◆ **EXERCISE**
Give the entries back exactly, dropping each image.

◆ **DATASET RECORDS**
================

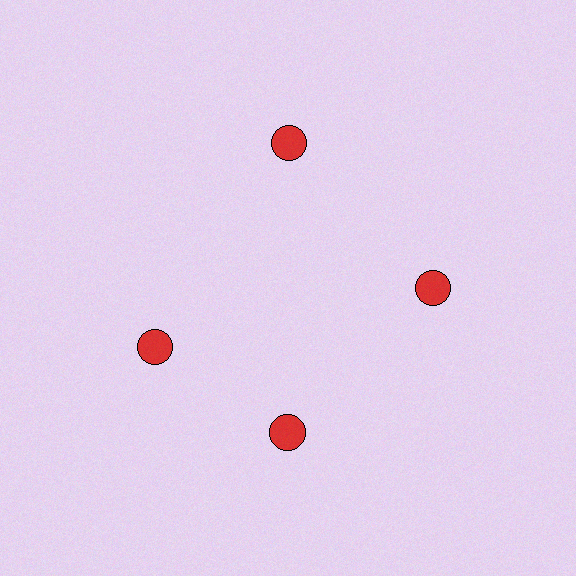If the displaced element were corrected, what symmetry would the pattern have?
It would have 4-fold rotational symmetry — the pattern would map onto itself every 90 degrees.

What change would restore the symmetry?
The symmetry would be restored by rotating it back into even spacing with its neighbors so that all 4 circles sit at equal angles and equal distance from the center.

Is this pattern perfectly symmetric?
No. The 4 red circles are arranged in a ring, but one element near the 9 o'clock position is rotated out of alignment along the ring, breaking the 4-fold rotational symmetry.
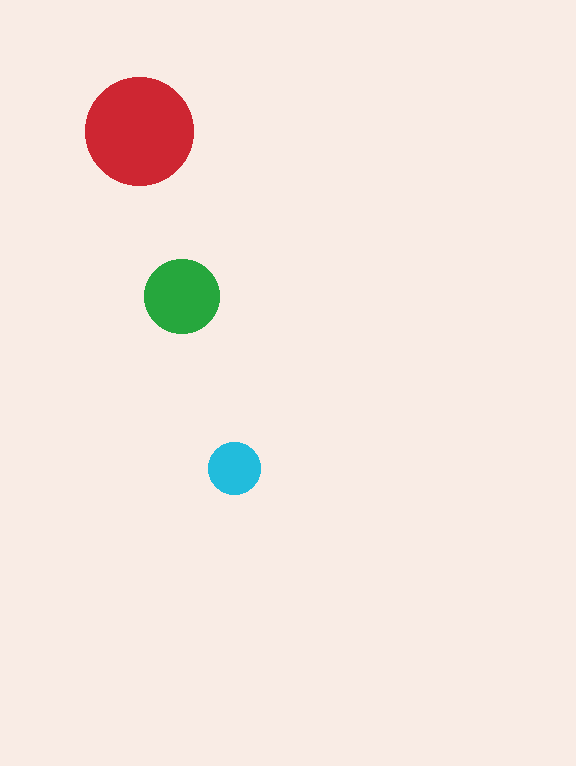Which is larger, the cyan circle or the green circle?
The green one.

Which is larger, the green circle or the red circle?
The red one.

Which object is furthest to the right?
The cyan circle is rightmost.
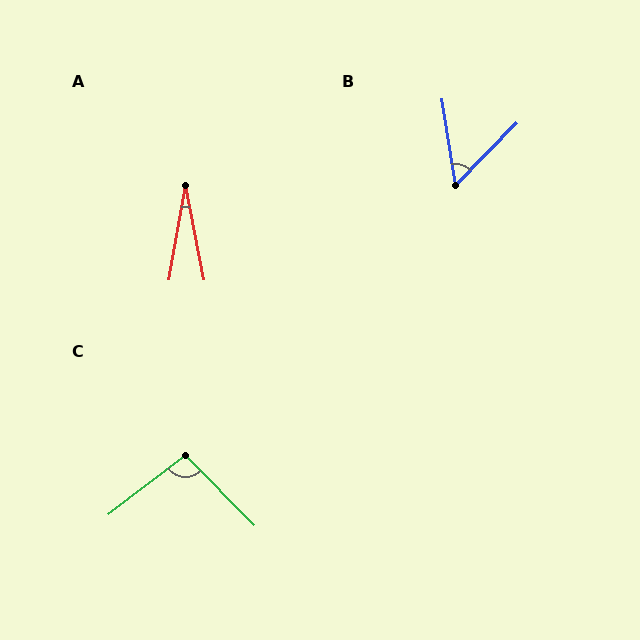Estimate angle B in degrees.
Approximately 54 degrees.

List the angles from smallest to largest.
A (21°), B (54°), C (97°).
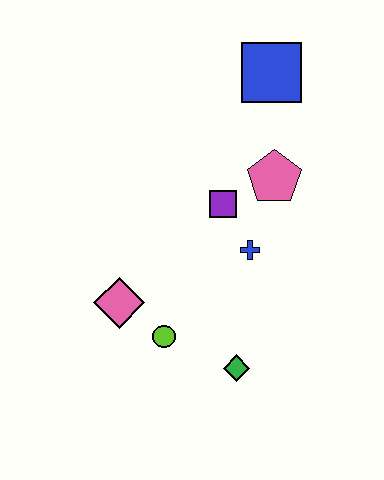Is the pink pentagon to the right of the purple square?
Yes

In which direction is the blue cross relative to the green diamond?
The blue cross is above the green diamond.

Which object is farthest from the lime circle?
The blue square is farthest from the lime circle.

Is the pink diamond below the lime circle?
No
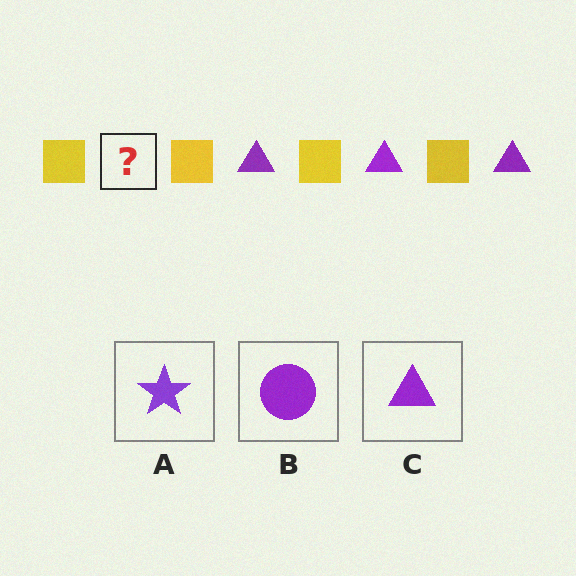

================

◆ **SOLUTION TO THIS PROBLEM**
If the displaced element were corrected, what symmetry would the pattern have?
It would have 4-fold rotational symmetry — the pattern would map onto itself every 90 degrees.

What change would restore the symmetry?
The symmetry would be restored by rotating it back into even spacing with its neighbors so that all 4 circles sit at equal angles and equal distance from the center.

Is this pattern perfectly symmetric?
No. The 4 red circles are arranged in a ring, but one element near the 9 o'clock position is rotated out of alignment along the ring, breaking the 4-fold rotational symmetry.
Which is larger, the cyan circle or the green circle?
The green one.

Which is larger, the green circle or the red circle?
The red one.

Which object is furthest to the right?
The cyan circle is rightmost.
Estimate angle B in degrees.
Approximately 54 degrees.

List the angles from smallest to largest.
A (21°), B (54°), C (97°).
Is the pink pentagon to the right of the purple square?
Yes

In which direction is the blue cross relative to the green diamond?
The blue cross is above the green diamond.

Which object is farthest from the lime circle?
The blue square is farthest from the lime circle.

Is the pink diamond below the lime circle?
No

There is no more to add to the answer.